++++ DATA TO PROCESS ++++

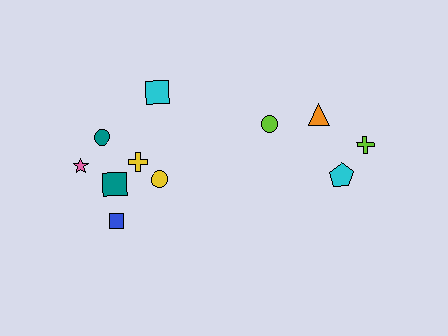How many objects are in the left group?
There are 7 objects.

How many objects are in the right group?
There are 4 objects.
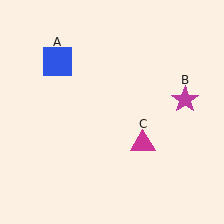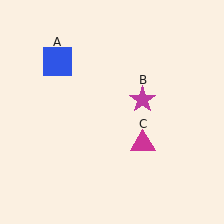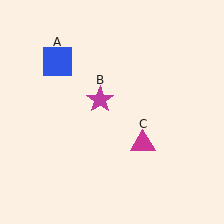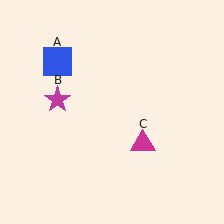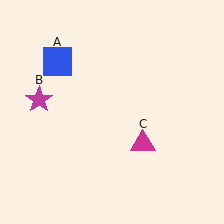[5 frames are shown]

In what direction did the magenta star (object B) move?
The magenta star (object B) moved left.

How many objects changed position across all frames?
1 object changed position: magenta star (object B).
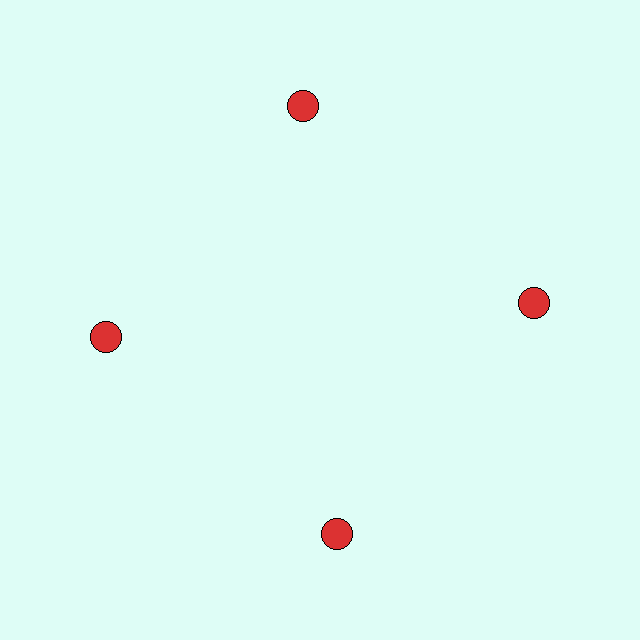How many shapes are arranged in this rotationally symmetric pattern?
There are 4 shapes, arranged in 4 groups of 1.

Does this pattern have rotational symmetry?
Yes, this pattern has 4-fold rotational symmetry. It looks the same after rotating 90 degrees around the center.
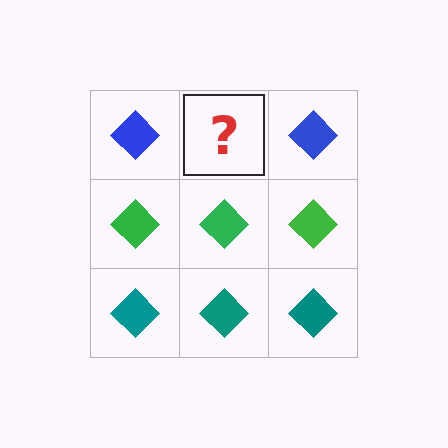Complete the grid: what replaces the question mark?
The question mark should be replaced with a blue diamond.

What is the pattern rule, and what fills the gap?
The rule is that each row has a consistent color. The gap should be filled with a blue diamond.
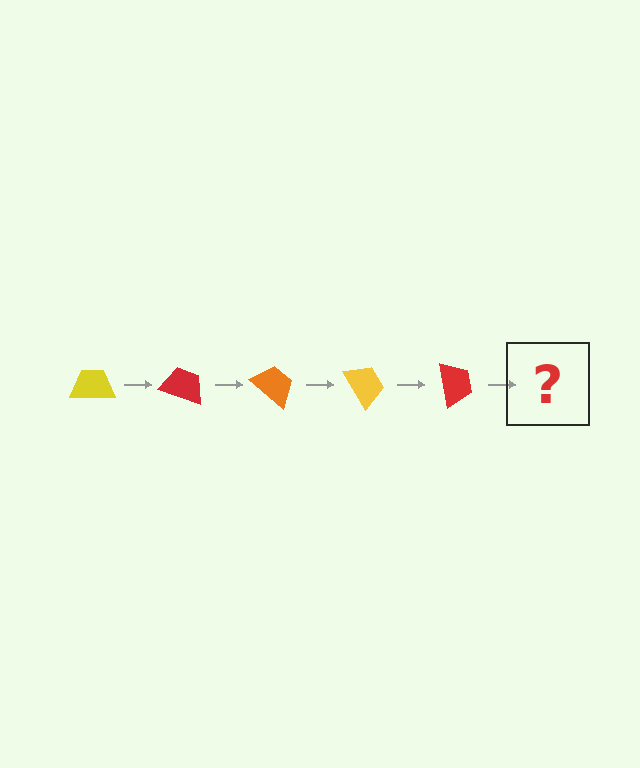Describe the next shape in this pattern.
It should be an orange trapezoid, rotated 100 degrees clockwise from the start.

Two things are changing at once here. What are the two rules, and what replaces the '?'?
The two rules are that it rotates 20 degrees clockwise each step and the color cycles through yellow, red, and orange. The '?' should be an orange trapezoid, rotated 100 degrees clockwise from the start.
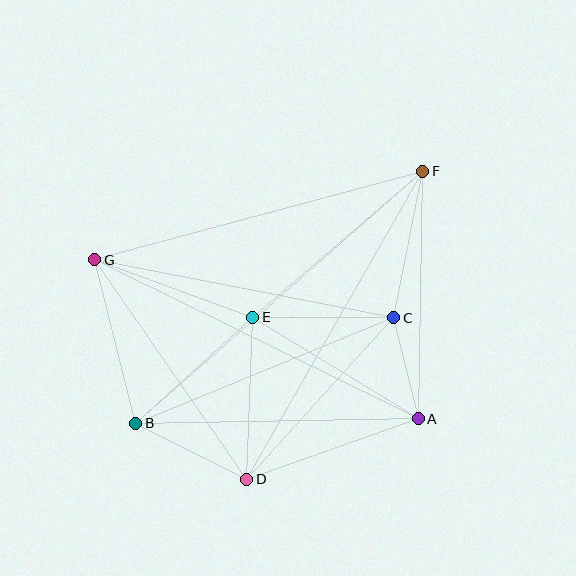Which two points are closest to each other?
Points A and C are closest to each other.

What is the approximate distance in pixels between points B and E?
The distance between B and E is approximately 158 pixels.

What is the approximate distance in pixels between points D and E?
The distance between D and E is approximately 162 pixels.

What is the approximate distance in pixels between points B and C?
The distance between B and C is approximately 278 pixels.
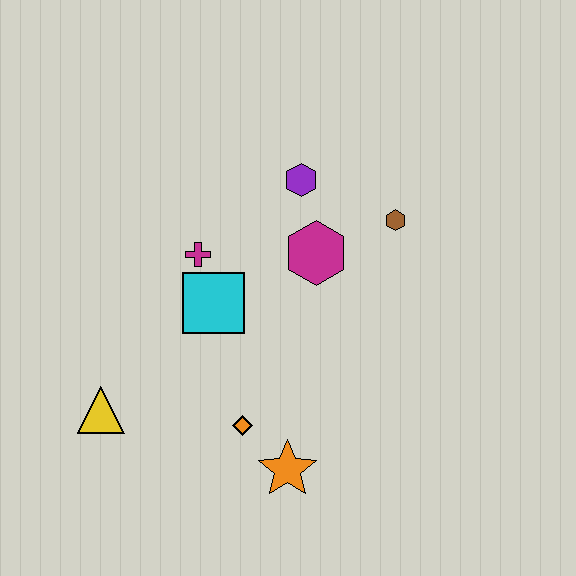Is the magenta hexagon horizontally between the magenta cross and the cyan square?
No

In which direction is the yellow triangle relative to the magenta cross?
The yellow triangle is below the magenta cross.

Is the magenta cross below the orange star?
No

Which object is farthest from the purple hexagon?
The yellow triangle is farthest from the purple hexagon.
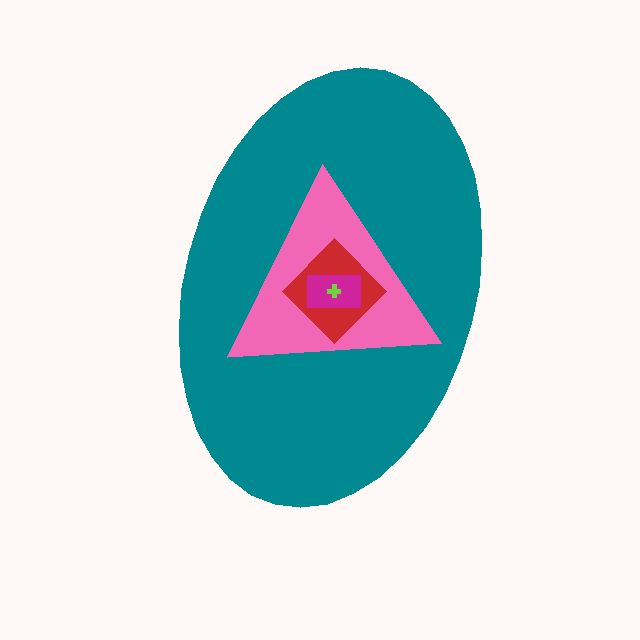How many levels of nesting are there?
5.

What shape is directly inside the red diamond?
The magenta rectangle.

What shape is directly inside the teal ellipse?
The pink triangle.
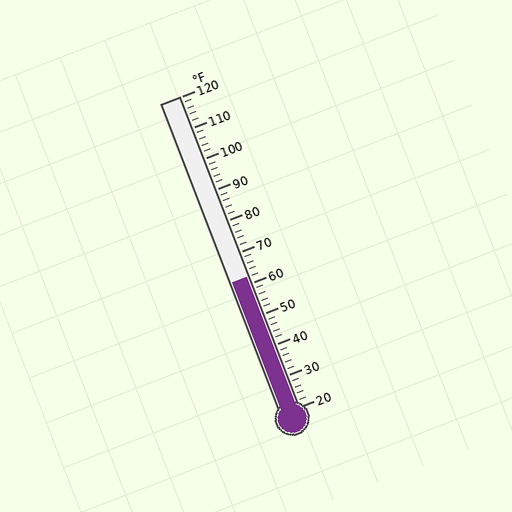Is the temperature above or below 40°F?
The temperature is above 40°F.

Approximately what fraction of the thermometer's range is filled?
The thermometer is filled to approximately 40% of its range.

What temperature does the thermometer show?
The thermometer shows approximately 62°F.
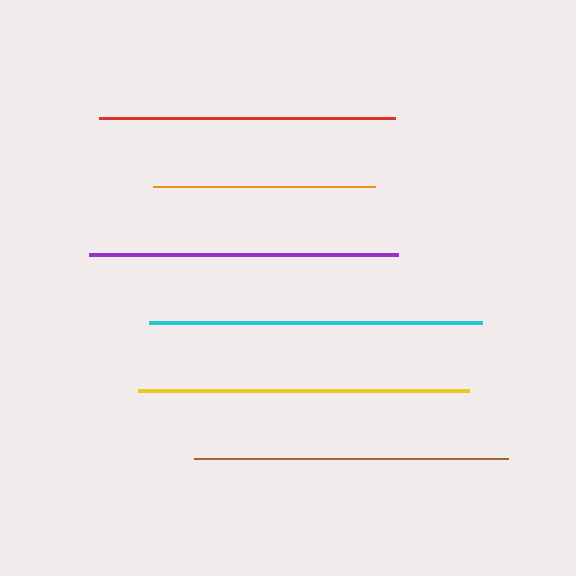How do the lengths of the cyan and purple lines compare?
The cyan and purple lines are approximately the same length.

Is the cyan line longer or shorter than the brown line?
The cyan and brown lines are approximately the same length (about 332 and 314 pixels).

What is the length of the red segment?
The red segment is approximately 296 pixels long.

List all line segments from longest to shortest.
From longest to shortest: cyan, yellow, brown and purple (about equal), red, orange.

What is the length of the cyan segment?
The cyan segment is approximately 332 pixels long.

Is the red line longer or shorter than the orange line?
The red line is longer than the orange line.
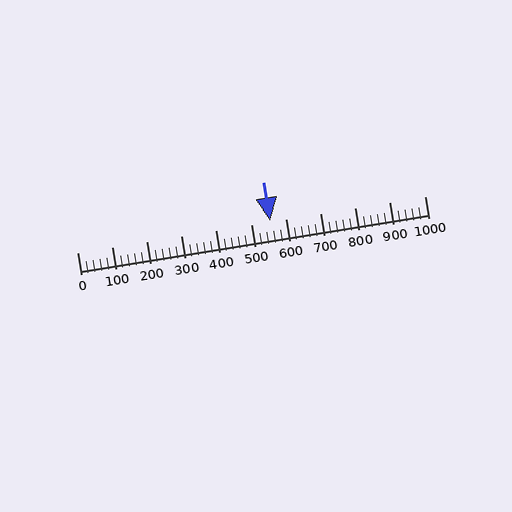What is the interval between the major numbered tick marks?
The major tick marks are spaced 100 units apart.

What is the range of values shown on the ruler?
The ruler shows values from 0 to 1000.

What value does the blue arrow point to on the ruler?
The blue arrow points to approximately 554.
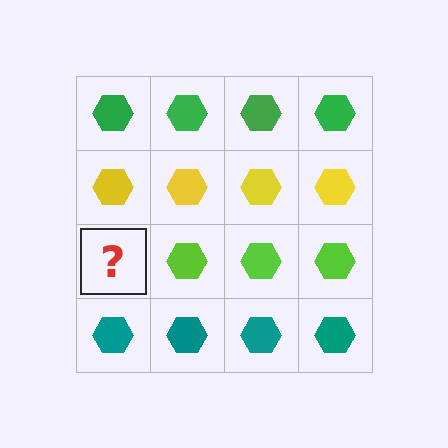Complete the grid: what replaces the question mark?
The question mark should be replaced with a lime hexagon.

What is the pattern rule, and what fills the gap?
The rule is that each row has a consistent color. The gap should be filled with a lime hexagon.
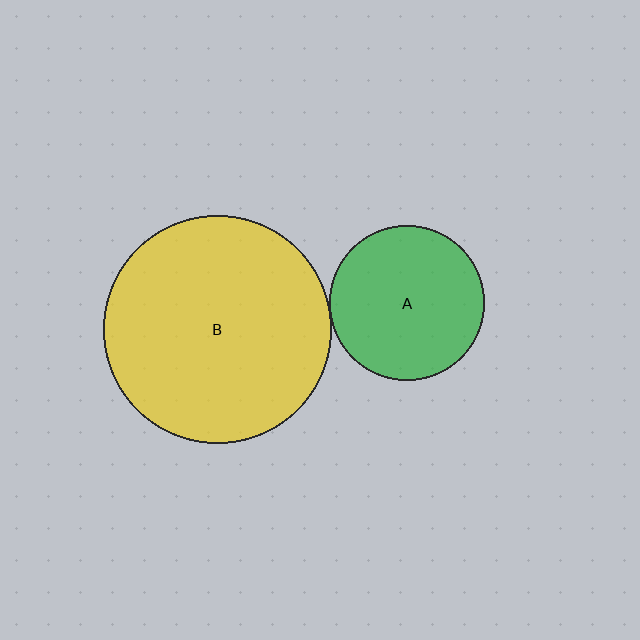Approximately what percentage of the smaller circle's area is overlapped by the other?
Approximately 5%.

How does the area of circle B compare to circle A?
Approximately 2.2 times.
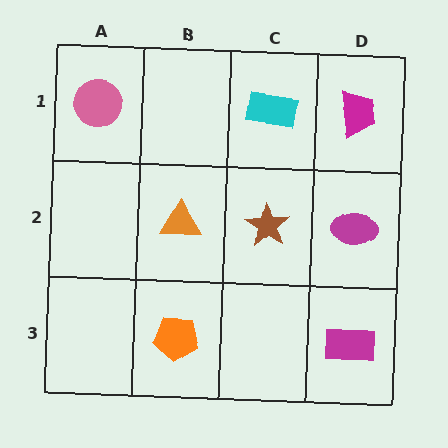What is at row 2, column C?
A brown star.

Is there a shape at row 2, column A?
No, that cell is empty.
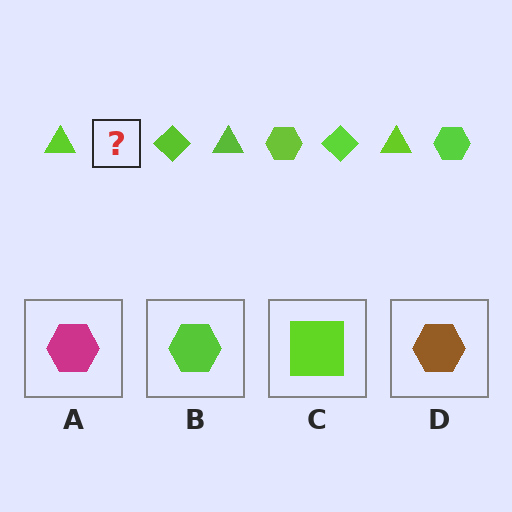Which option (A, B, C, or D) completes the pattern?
B.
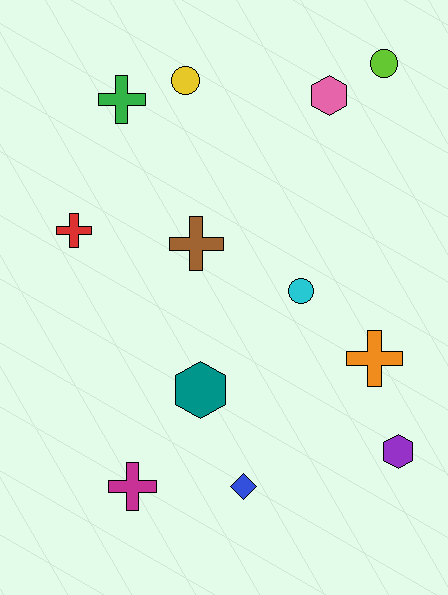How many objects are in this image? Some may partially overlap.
There are 12 objects.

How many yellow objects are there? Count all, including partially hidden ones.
There is 1 yellow object.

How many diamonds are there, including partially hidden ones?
There is 1 diamond.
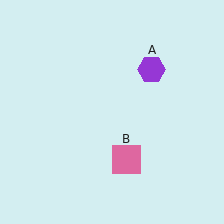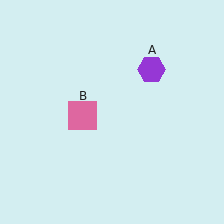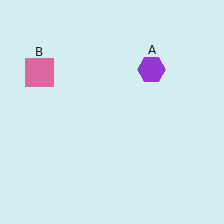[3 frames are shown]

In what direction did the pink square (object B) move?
The pink square (object B) moved up and to the left.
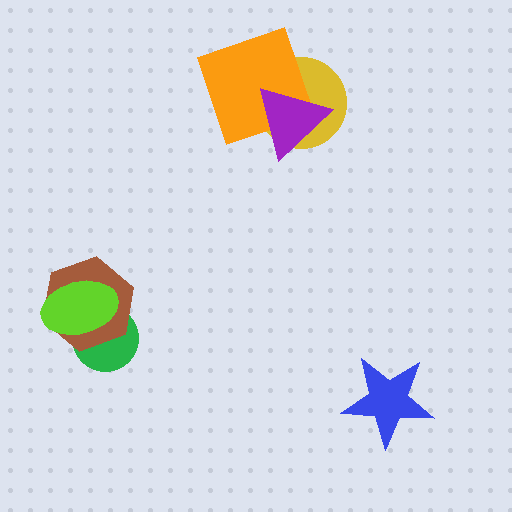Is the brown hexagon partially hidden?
Yes, it is partially covered by another shape.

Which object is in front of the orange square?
The purple triangle is in front of the orange square.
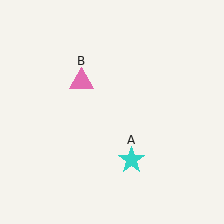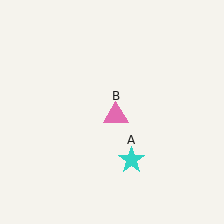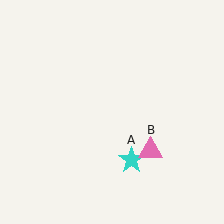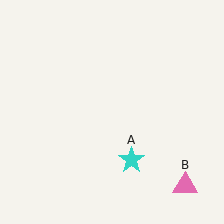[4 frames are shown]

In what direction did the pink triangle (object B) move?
The pink triangle (object B) moved down and to the right.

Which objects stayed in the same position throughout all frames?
Cyan star (object A) remained stationary.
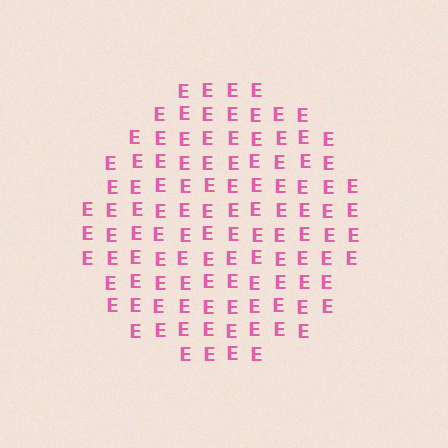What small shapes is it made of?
It is made of small letter E's.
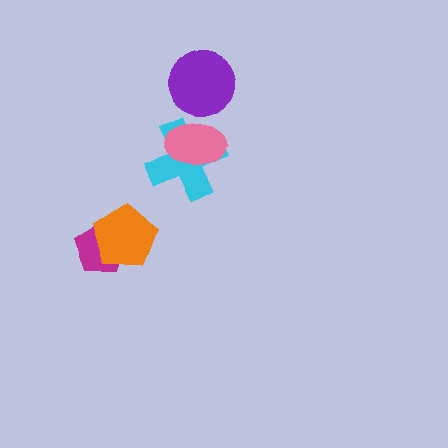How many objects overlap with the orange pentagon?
1 object overlaps with the orange pentagon.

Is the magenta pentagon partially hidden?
Yes, it is partially covered by another shape.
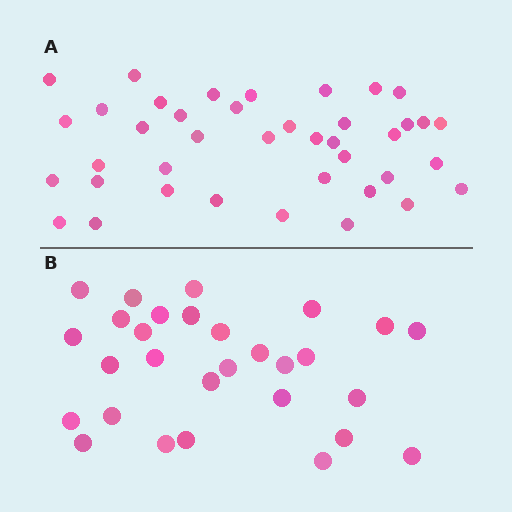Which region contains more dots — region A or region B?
Region A (the top region) has more dots.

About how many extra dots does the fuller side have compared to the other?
Region A has roughly 12 or so more dots than region B.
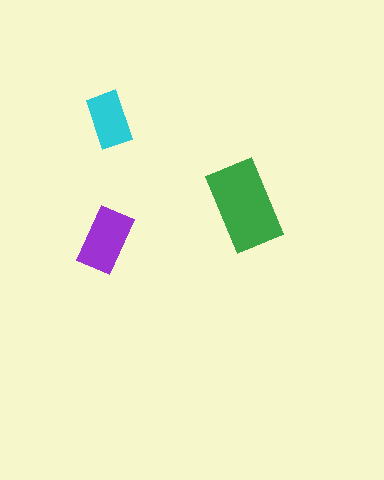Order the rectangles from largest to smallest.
the green one, the purple one, the cyan one.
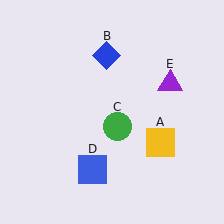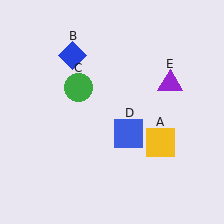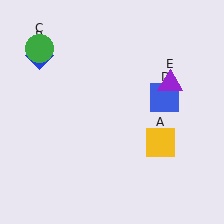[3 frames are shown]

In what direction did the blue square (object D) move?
The blue square (object D) moved up and to the right.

++++

• SHORT TASK
Do not include the images; transcribe the rest of the listing exactly.

• RESPONSE BELOW
How many objects are in the left group?
There are 7 objects.

How many objects are in the right group?
There are 4 objects.
[5 frames are shown]

In what direction did the magenta star (object B) move?
The magenta star (object B) moved left.

How many objects changed position across all frames?
1 object changed position: magenta star (object B).
How many shapes are arranged in this rotationally symmetric pattern?
There are 4 shapes, arranged in 4 groups of 1.

Does this pattern have rotational symmetry?
Yes, this pattern has 4-fold rotational symmetry. It looks the same after rotating 90 degrees around the center.
Complete the grid: what replaces the question mark?
The question mark should be replaced with a blue diamond.

What is the pattern rule, and what fills the gap?
The rule is that each row has a consistent color. The gap should be filled with a blue diamond.
Describe the next shape in this pattern.
It should be an orange trapezoid, rotated 100 degrees clockwise from the start.

Two things are changing at once here. What are the two rules, and what replaces the '?'?
The two rules are that it rotates 20 degrees clockwise each step and the color cycles through yellow, red, and orange. The '?' should be an orange trapezoid, rotated 100 degrees clockwise from the start.
Which two points are closest to each other?
Points A and C are closest to each other.

What is the approximate distance in pixels between points B and E?
The distance between B and E is approximately 158 pixels.

What is the approximate distance in pixels between points D and E?
The distance between D and E is approximately 162 pixels.

What is the approximate distance in pixels between points B and C?
The distance between B and C is approximately 278 pixels.
Is the magenta hexagon horizontally between the magenta cross and the cyan square?
No

In which direction is the yellow triangle relative to the magenta cross?
The yellow triangle is below the magenta cross.

Is the magenta cross below the orange star?
No

Which object is farthest from the purple hexagon?
The yellow triangle is farthest from the purple hexagon.
How many levels of nesting are there?
5.

What shape is directly inside the red diamond?
The magenta rectangle.

What shape is directly inside the teal ellipse?
The pink triangle.
Is the temperature above or below 40°F?
The temperature is above 40°F.

Approximately what fraction of the thermometer's range is filled?
The thermometer is filled to approximately 40% of its range.

What temperature does the thermometer show?
The thermometer shows approximately 62°F.
How do the lengths of the cyan and purple lines compare?
The cyan and purple lines are approximately the same length.

Is the cyan line longer or shorter than the brown line?
The cyan and brown lines are approximately the same length (about 332 and 314 pixels).

What is the length of the red segment?
The red segment is approximately 296 pixels long.

List all line segments from longest to shortest.
From longest to shortest: cyan, yellow, brown and purple (about equal), red, orange.

What is the length of the cyan segment?
The cyan segment is approximately 332 pixels long.

Is the red line longer or shorter than the orange line?
The red line is longer than the orange line.
What is the interval between the major numbered tick marks?
The major tick marks are spaced 100 units apart.

What is the range of values shown on the ruler?
The ruler shows values from 0 to 1000.

What value does the blue arrow point to on the ruler?
The blue arrow points to approximately 554.
Complete the grid: what replaces the question mark?
The question mark should be replaced with a lime hexagon.

What is the pattern rule, and what fills the gap?
The rule is that each row has a consistent color. The gap should be filled with a lime hexagon.
Approximately what percentage of the smaller circle's area is overlapped by the other?
Approximately 5%.

How does the area of circle B compare to circle A?
Approximately 2.2 times.
What is at row 2, column C?
A brown star.

Is there a shape at row 2, column A?
No, that cell is empty.
Which option (A, B, C, or D) completes the pattern?
B.
How many objects are in this image? Some may partially overlap.
There are 12 objects.

How many yellow objects are there? Count all, including partially hidden ones.
There is 1 yellow object.

How many diamonds are there, including partially hidden ones?
There is 1 diamond.
[3 frames are shown]

In what direction did the pink square (object B) move?
The pink square (object B) moved up and to the left.
Is the brown hexagon partially hidden?
Yes, it is partially covered by another shape.

Which object is in front of the orange square?
The purple triangle is in front of the orange square.
[4 frames are shown]

In what direction did the pink triangle (object B) move?
The pink triangle (object B) moved down and to the right.

Which objects stayed in the same position throughout all frames?
Cyan star (object A) remained stationary.
What small shapes is it made of?
It is made of small letter E's.
How many objects overlap with the orange pentagon?
1 object overlaps with the orange pentagon.

Is the magenta pentagon partially hidden?
Yes, it is partially covered by another shape.
Which region contains more dots — region A or region B?
Region A (the top region) has more dots.

About how many extra dots does the fuller side have compared to the other?
Region A has roughly 12 or so more dots than region B.
Order the rectangles from largest to smallest.
the green one, the purple one, the cyan one.
[3 frames are shown]

In what direction did the blue square (object D) move?
The blue square (object D) moved up and to the right.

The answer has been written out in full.